PROBLEM TO WORK ON: The material below should be written out in full and exactly; pictures stay out of the copy.

SUPPLIED DATA:
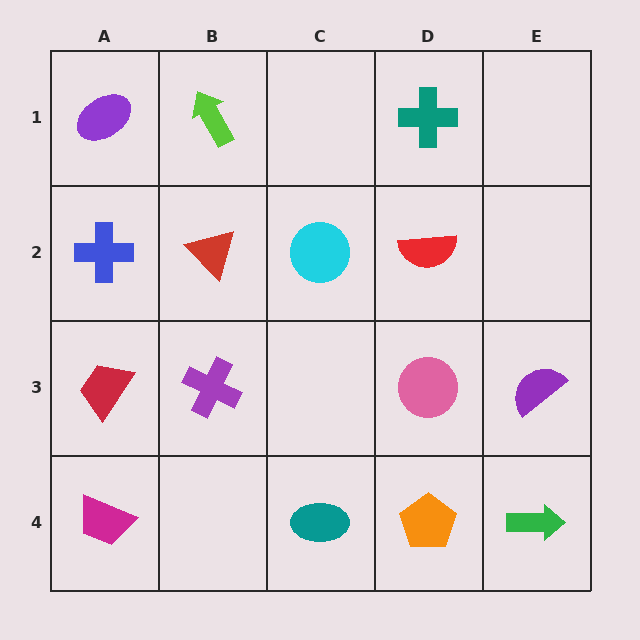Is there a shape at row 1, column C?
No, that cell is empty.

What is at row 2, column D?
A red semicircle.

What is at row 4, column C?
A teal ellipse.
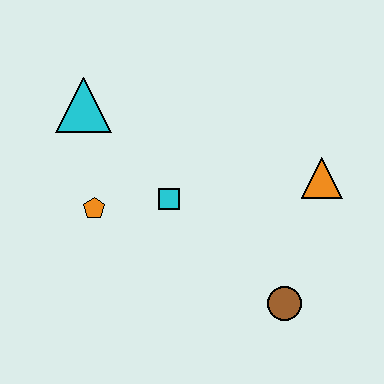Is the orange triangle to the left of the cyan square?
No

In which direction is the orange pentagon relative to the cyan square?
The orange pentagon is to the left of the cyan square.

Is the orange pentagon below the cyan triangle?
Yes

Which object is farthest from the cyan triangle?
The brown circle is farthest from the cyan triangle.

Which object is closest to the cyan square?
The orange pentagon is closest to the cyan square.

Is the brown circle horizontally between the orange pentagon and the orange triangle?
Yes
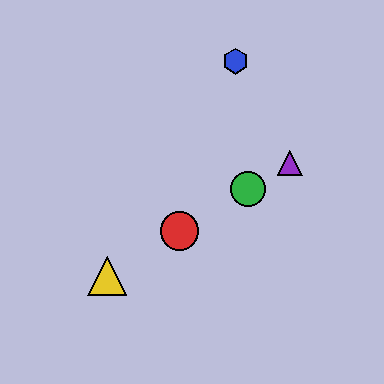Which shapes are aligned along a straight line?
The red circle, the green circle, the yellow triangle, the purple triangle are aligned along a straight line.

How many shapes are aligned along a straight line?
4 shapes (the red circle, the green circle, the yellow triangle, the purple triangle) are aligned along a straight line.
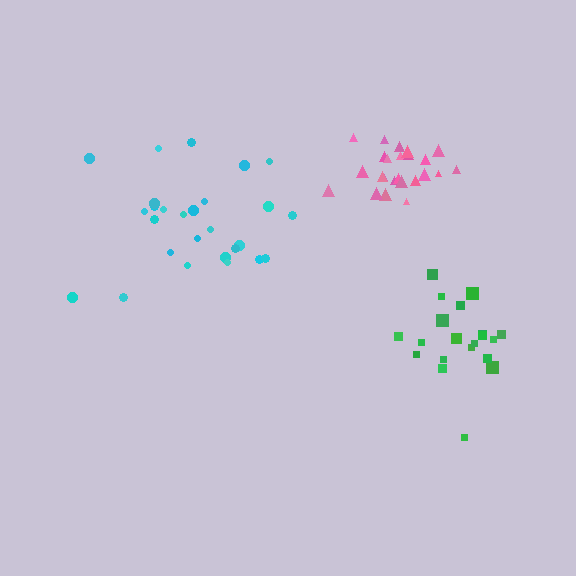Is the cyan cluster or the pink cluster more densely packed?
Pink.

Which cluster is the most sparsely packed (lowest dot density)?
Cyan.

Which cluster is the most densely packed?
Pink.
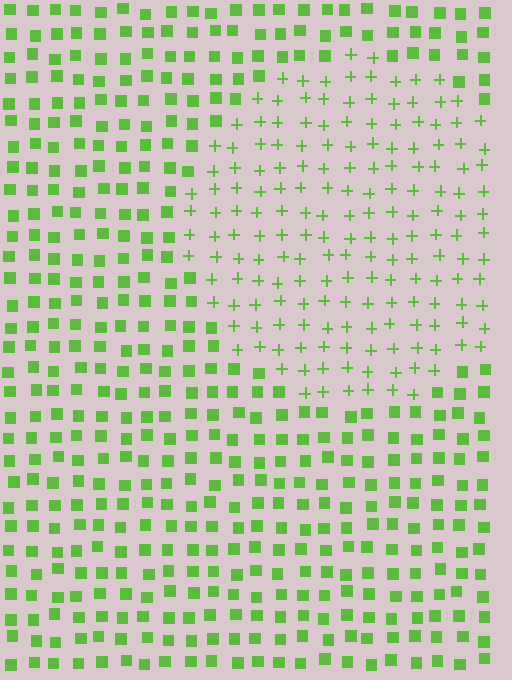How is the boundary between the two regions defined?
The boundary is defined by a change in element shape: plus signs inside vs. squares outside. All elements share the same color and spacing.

THE OUTPUT:
Is there a shape at row 1, column C?
No, that cell is empty.

What is at row 2, column D?
A red semicircle.

What is at row 4, column C?
A teal ellipse.
Is the orange triangle to the left of the cyan square?
No

In which direction is the orange pentagon relative to the cyan square?
The orange pentagon is to the left of the cyan square.

Is the orange pentagon below the cyan triangle?
Yes

Which object is farthest from the cyan triangle?
The brown circle is farthest from the cyan triangle.

Which object is closest to the cyan square?
The orange pentagon is closest to the cyan square.

Is the brown circle horizontally between the orange pentagon and the orange triangle?
Yes
Which shapes are aligned along a straight line?
The red circle, the green circle, the yellow triangle, the purple triangle are aligned along a straight line.

How many shapes are aligned along a straight line?
4 shapes (the red circle, the green circle, the yellow triangle, the purple triangle) are aligned along a straight line.
Is the cyan cluster or the pink cluster more densely packed?
Pink.

Which cluster is the most sparsely packed (lowest dot density)?
Cyan.

Which cluster is the most densely packed?
Pink.
How is the boundary between the two regions defined?
The boundary is defined by a change in element shape: plus signs inside vs. squares outside. All elements share the same color and spacing.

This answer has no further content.